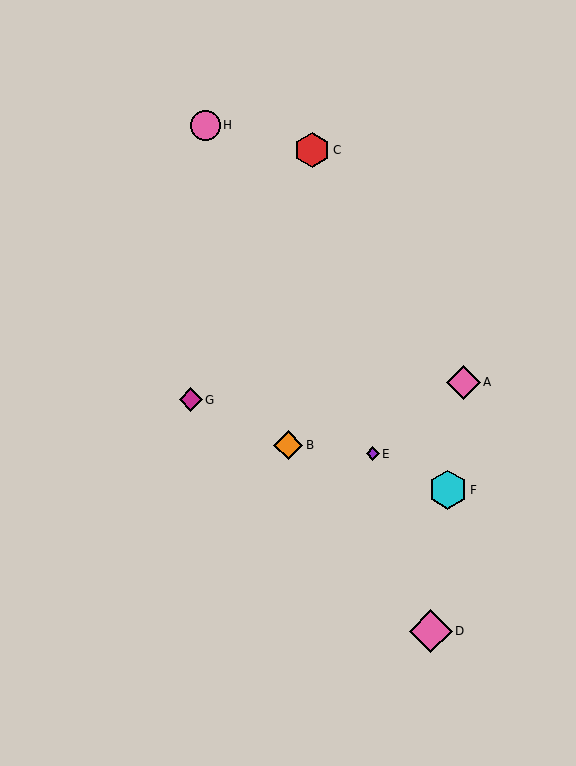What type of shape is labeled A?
Shape A is a pink diamond.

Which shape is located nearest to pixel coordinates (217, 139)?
The pink circle (labeled H) at (206, 125) is nearest to that location.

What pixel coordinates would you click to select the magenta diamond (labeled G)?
Click at (191, 400) to select the magenta diamond G.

* * * *

◆ WHAT IS BEING ASKED
From the line containing "Which shape is" down to the final line of the data, write out every line exactly; both the first and last of these belong in your answer, and nothing else does.

◆ PROBLEM SOLUTION
Which shape is located nearest to pixel coordinates (217, 139)?
The pink circle (labeled H) at (206, 125) is nearest to that location.

What pixel coordinates would you click to select the magenta diamond (labeled G)?
Click at (191, 400) to select the magenta diamond G.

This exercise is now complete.